> [Exercise requirements]:
Leave out every picture, and restate word for word only the lines from the one containing "Without counting them" through the end of the material.

> [Data lines]:

======

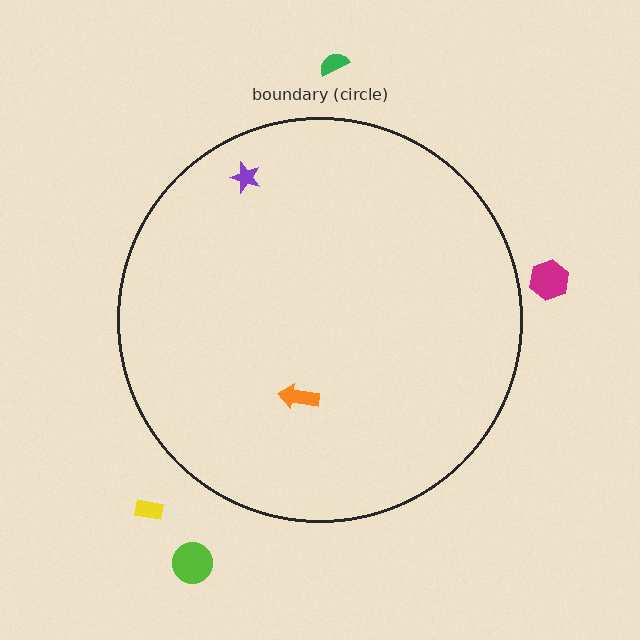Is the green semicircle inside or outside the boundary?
Outside.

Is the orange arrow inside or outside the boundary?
Inside.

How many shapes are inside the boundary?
2 inside, 4 outside.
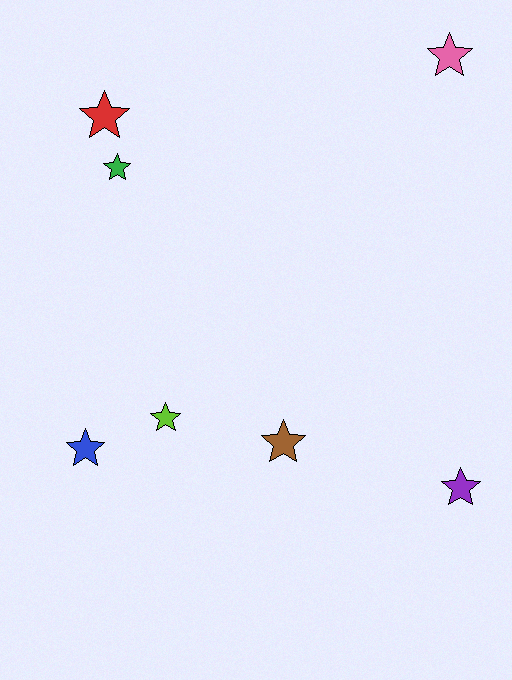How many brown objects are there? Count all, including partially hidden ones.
There is 1 brown object.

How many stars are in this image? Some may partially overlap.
There are 7 stars.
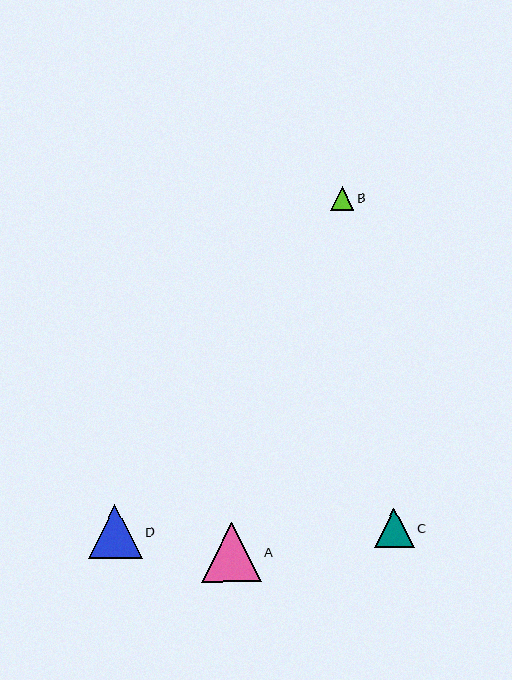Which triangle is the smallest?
Triangle B is the smallest with a size of approximately 23 pixels.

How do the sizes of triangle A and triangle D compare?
Triangle A and triangle D are approximately the same size.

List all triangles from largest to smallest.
From largest to smallest: A, D, C, B.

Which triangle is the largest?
Triangle A is the largest with a size of approximately 59 pixels.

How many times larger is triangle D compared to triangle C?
Triangle D is approximately 1.4 times the size of triangle C.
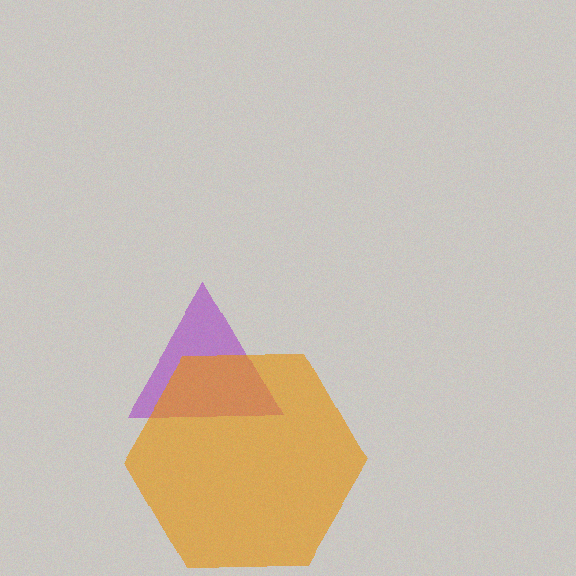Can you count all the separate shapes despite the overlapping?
Yes, there are 2 separate shapes.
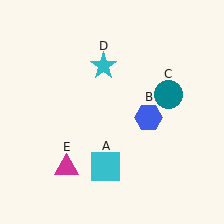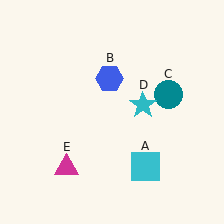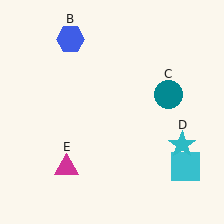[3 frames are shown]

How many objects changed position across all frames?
3 objects changed position: cyan square (object A), blue hexagon (object B), cyan star (object D).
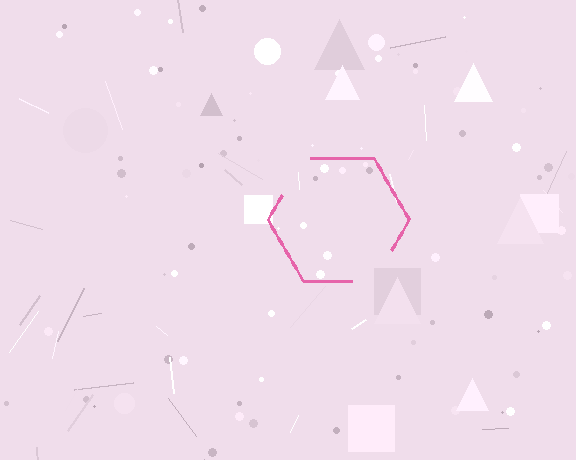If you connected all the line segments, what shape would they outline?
They would outline a hexagon.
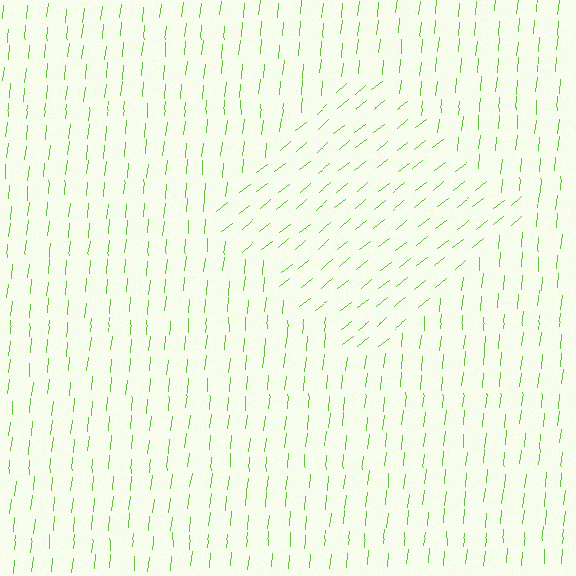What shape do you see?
I see a diamond.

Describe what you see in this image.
The image is filled with small lime line segments. A diamond region in the image has lines oriented differently from the surrounding lines, creating a visible texture boundary.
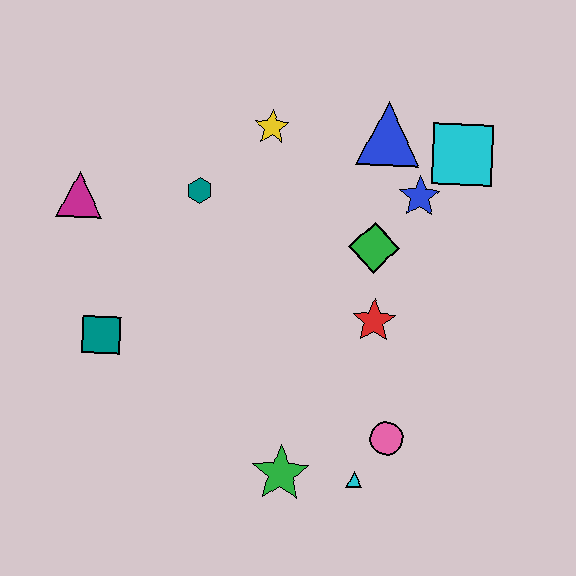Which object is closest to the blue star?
The cyan square is closest to the blue star.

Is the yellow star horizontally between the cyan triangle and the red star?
No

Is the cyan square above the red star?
Yes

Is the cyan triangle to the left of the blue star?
Yes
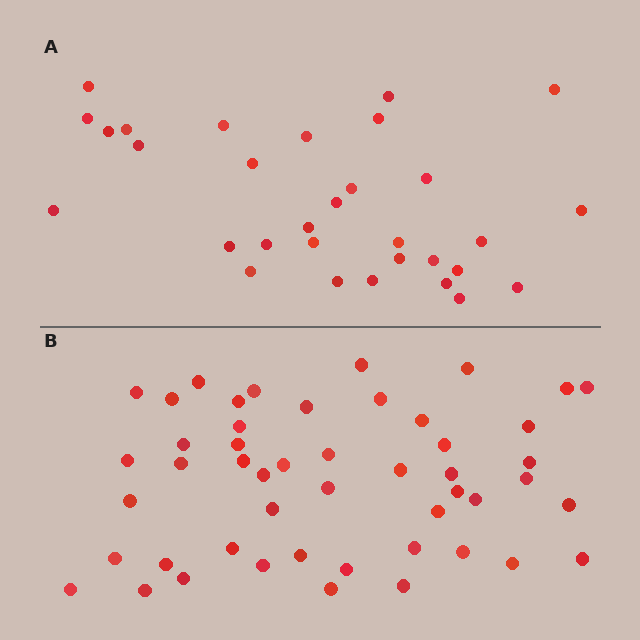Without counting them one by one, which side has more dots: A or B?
Region B (the bottom region) has more dots.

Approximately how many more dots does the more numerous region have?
Region B has approximately 20 more dots than region A.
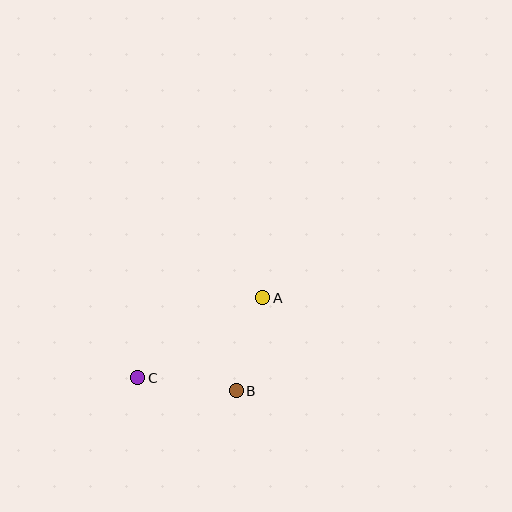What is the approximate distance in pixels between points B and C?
The distance between B and C is approximately 99 pixels.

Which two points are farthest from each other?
Points A and C are farthest from each other.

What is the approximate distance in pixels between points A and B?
The distance between A and B is approximately 97 pixels.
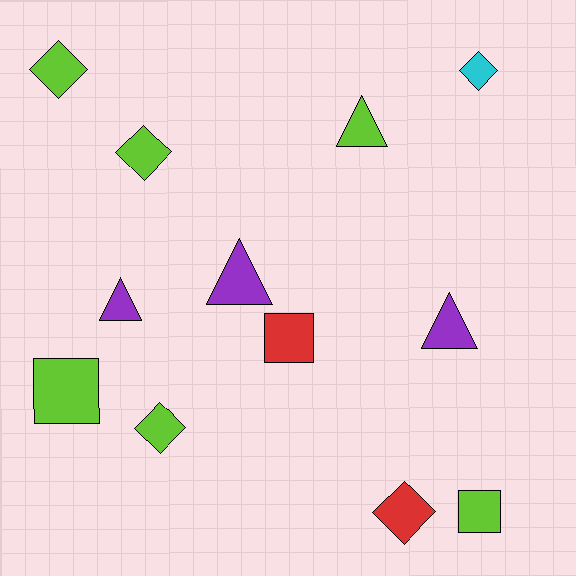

======

> [Task output]:
Without counting them one by one, which side has more dots: A or B?
Region B (the bottom region) has more dots.

Approximately how many more dots does the more numerous region have?
Region B has approximately 20 more dots than region A.
What is the approximate distance in pixels between points B and C?
The distance between B and C is approximately 99 pixels.

Which two points are farthest from each other?
Points A and C are farthest from each other.

What is the approximate distance in pixels between points A and B?
The distance between A and B is approximately 97 pixels.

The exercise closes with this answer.